╭─ RECORD EXTRACTS

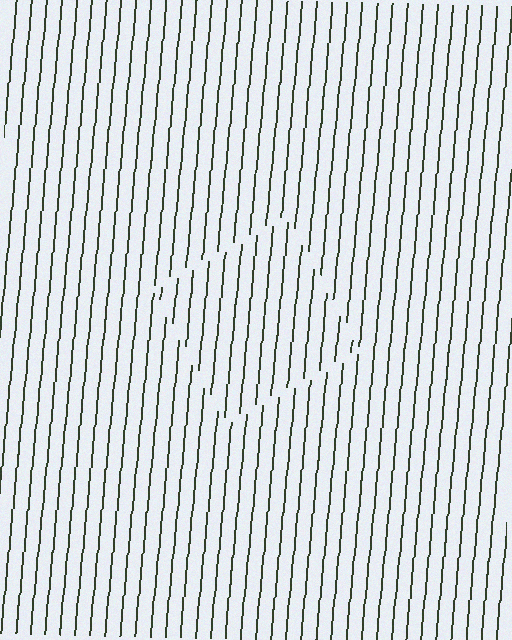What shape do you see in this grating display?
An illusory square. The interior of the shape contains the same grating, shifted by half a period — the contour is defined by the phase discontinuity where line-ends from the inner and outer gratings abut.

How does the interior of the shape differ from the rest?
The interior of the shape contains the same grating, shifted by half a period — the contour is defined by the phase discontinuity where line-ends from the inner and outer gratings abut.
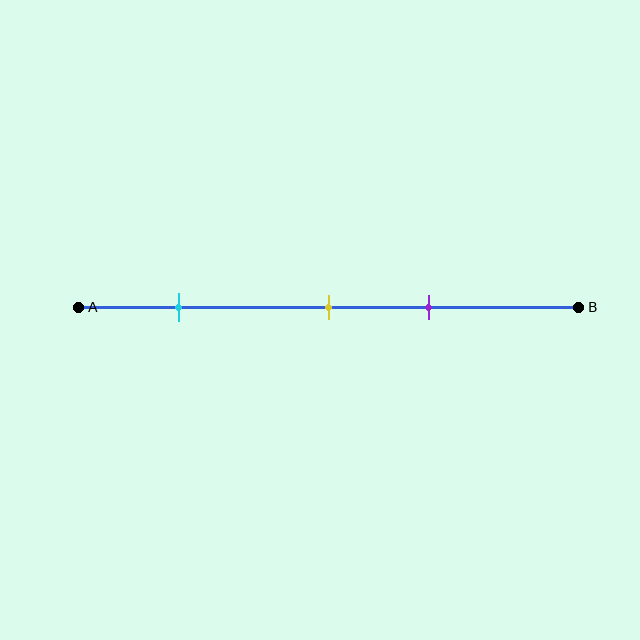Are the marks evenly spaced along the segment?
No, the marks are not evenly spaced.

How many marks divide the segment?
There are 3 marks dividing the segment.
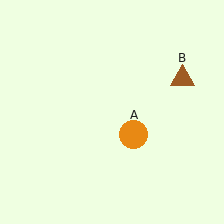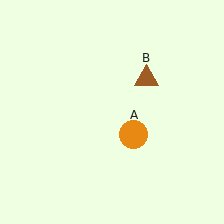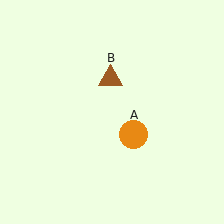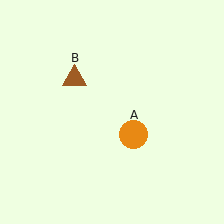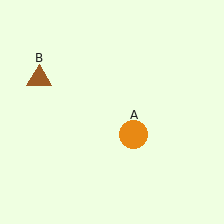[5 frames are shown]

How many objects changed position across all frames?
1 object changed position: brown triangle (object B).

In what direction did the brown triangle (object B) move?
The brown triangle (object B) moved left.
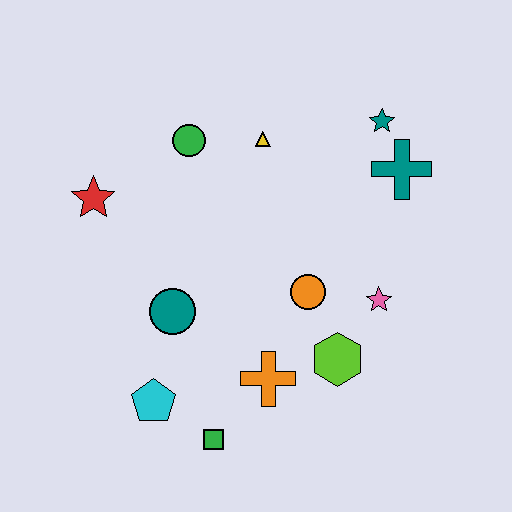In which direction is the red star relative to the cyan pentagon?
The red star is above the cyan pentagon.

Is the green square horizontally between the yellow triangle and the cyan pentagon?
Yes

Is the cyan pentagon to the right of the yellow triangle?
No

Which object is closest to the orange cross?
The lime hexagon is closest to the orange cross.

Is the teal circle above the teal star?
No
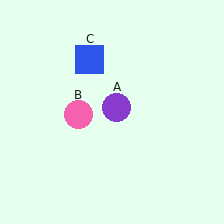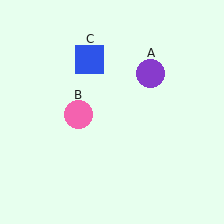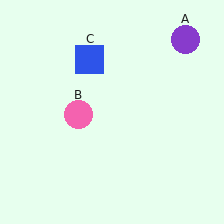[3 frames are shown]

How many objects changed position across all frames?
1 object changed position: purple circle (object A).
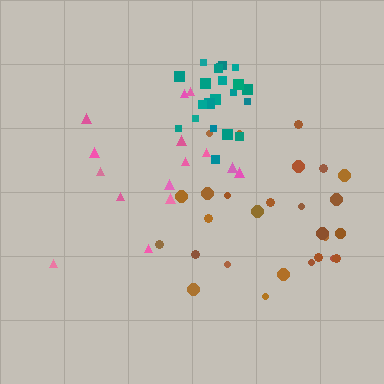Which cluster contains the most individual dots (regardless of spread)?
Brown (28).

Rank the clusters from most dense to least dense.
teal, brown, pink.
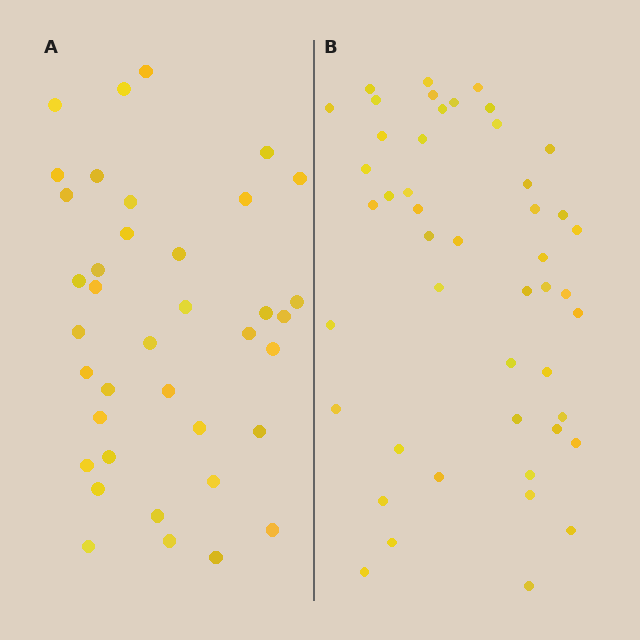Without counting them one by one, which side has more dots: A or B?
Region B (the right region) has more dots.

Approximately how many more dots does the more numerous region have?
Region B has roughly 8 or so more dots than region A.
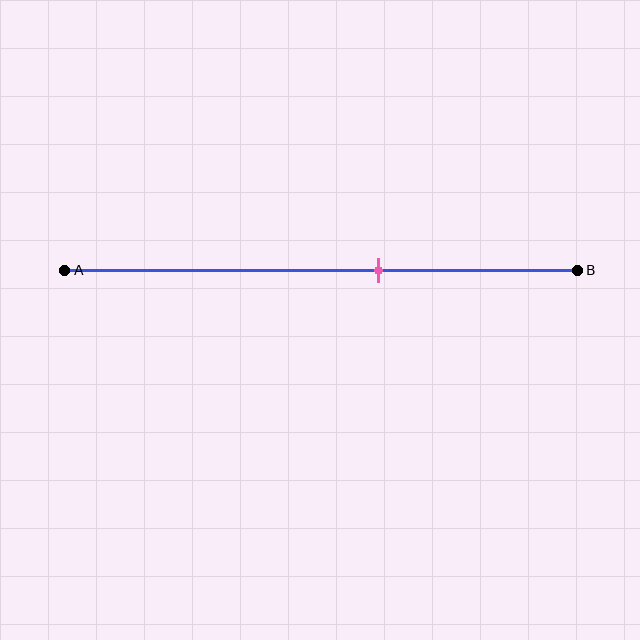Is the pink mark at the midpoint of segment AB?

╰─

# THE REQUEST:
Output the lines above in full and exactly as given, omitting any pictures.

# WRITTEN ANSWER:
What shape do you see in this grating display?
An illusory square. The interior of the shape contains the same grating, shifted by half a period — the contour is defined by the phase discontinuity where line-ends from the inner and outer gratings abut.

How does the interior of the shape differ from the rest?
The interior of the shape contains the same grating, shifted by half a period — the contour is defined by the phase discontinuity where line-ends from the inner and outer gratings abut.
Are the marks evenly spaced along the segment?
No, the marks are not evenly spaced.

How many marks divide the segment?
There are 3 marks dividing the segment.
[5 frames are shown]

How many objects changed position across all frames?
1 object changed position: brown triangle (object B).

In what direction did the brown triangle (object B) move?
The brown triangle (object B) moved left.
In which direction is the red star relative to the cyan pentagon?
The red star is above the cyan pentagon.

Is the green square horizontally between the yellow triangle and the cyan pentagon?
Yes

Is the cyan pentagon to the right of the yellow triangle?
No

Which object is closest to the orange cross?
The lime hexagon is closest to the orange cross.

Is the teal circle above the teal star?
No
[3 frames are shown]

How many objects changed position across all frames?
1 object changed position: purple circle (object A).
Which cluster contains the most individual dots (regardless of spread)?
Brown (28).

Rank the clusters from most dense to least dense.
teal, brown, pink.
Without counting them one by one, which side has more dots: A or B?
Region B (the right region) has more dots.

Approximately how many more dots does the more numerous region have?
Region B has roughly 8 or so more dots than region A.
Is the pink mark at the midpoint of segment AB?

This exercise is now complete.